Rows from a shape dataset.
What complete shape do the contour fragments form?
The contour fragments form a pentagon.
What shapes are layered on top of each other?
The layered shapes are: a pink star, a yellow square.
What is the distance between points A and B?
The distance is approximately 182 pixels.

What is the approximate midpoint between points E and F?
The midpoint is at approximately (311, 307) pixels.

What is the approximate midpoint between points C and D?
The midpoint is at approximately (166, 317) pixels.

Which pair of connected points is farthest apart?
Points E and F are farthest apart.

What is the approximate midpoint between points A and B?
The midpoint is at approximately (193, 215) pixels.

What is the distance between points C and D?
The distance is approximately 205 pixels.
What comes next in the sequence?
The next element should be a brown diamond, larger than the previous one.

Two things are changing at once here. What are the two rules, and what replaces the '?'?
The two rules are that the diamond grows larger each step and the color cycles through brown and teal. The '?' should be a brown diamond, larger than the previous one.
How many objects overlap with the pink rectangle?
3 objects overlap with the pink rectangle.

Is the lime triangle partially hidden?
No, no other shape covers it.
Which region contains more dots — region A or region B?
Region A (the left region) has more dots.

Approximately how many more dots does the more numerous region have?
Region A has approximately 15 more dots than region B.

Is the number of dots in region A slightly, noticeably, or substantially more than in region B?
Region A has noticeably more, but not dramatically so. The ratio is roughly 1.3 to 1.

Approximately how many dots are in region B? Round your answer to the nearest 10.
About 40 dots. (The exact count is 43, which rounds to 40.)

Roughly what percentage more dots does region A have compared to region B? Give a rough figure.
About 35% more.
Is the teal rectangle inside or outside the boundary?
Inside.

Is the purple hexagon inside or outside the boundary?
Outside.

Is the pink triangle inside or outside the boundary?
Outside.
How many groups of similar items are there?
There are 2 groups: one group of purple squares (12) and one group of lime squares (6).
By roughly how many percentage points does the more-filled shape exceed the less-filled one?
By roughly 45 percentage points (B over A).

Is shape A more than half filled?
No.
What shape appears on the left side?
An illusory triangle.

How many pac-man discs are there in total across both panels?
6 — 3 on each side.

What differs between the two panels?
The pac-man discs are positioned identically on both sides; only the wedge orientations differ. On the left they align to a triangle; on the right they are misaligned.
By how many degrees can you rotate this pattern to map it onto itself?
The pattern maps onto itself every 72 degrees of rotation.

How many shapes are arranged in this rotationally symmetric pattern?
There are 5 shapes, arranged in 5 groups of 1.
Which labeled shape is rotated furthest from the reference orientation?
* * *
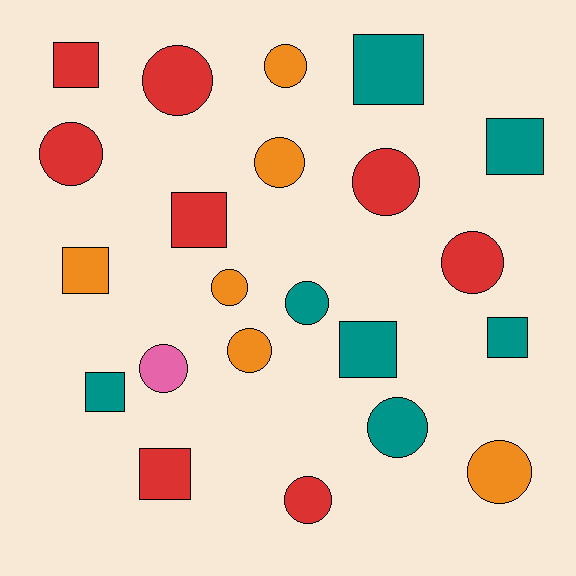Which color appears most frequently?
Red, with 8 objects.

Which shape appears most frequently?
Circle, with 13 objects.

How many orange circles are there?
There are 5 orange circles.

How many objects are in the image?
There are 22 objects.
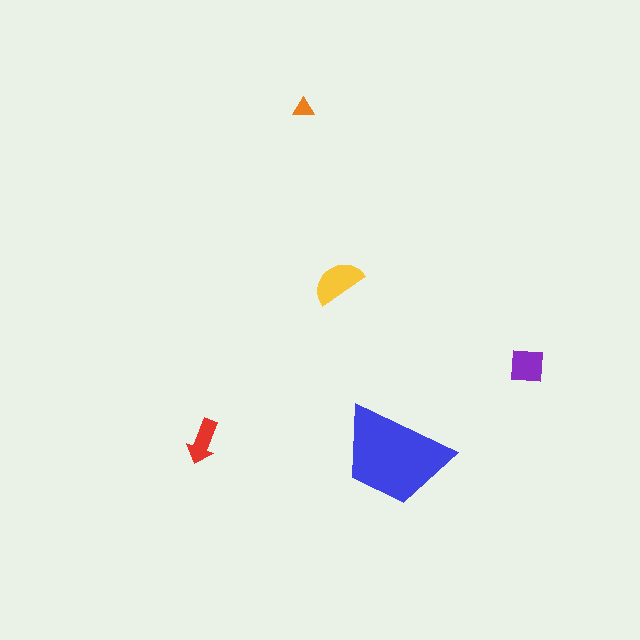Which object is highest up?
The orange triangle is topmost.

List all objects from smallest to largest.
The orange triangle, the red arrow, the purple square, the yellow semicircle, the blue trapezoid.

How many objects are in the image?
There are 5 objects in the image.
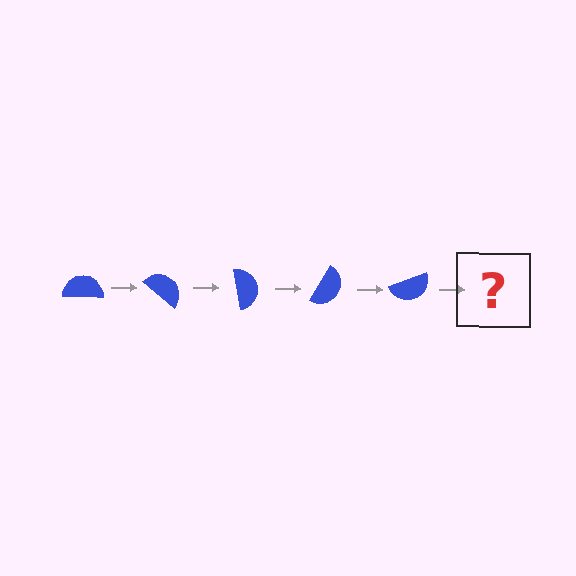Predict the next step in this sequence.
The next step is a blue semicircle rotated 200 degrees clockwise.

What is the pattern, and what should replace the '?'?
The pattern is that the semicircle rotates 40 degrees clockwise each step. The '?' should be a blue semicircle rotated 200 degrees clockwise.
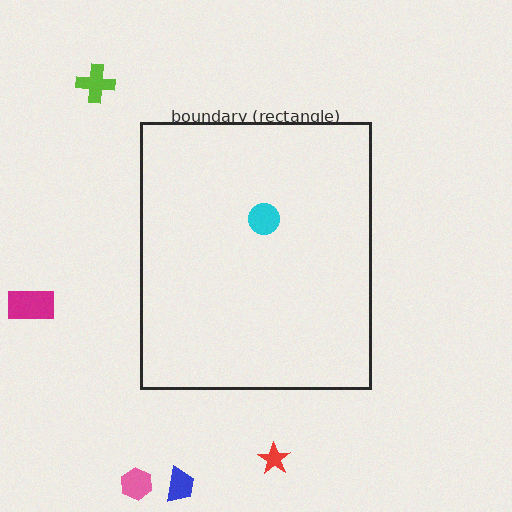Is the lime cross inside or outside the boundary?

Written request. Can you repeat, word for word, every line above from the one containing "Is the purple" down to the one containing "Which labeled shape", including both?

Output for this exercise.
Is the purple hexagon inside or outside the boundary?
Outside.

Is the pink triangle inside or outside the boundary?
Outside.
How many groups of similar items are there?
There are 2 groups: one group of purple squares (12) and one group of lime squares (6).
By roughly how many percentage points does the more-filled shape exceed the less-filled one?
By roughly 45 percentage points (B over A).

Is shape A more than half filled?
No.
What shape appears on the left side?
An illusory triangle.

How many pac-man discs are there in total across both panels?
6 — 3 on each side.

What differs between the two panels?
The pac-man discs are positioned identically on both sides; only the wedge orientations differ. On the left they align to a triangle; on the right they are misaligned.
By how many degrees can you rotate this pattern to map it onto itself?
The pattern maps onto itself every 72 degrees of rotation.

How many shapes are arranged in this rotationally symmetric pattern?
There are 5 shapes, arranged in 5 groups of 1.
Which labeled shape is rotated furthest from the reference orientation?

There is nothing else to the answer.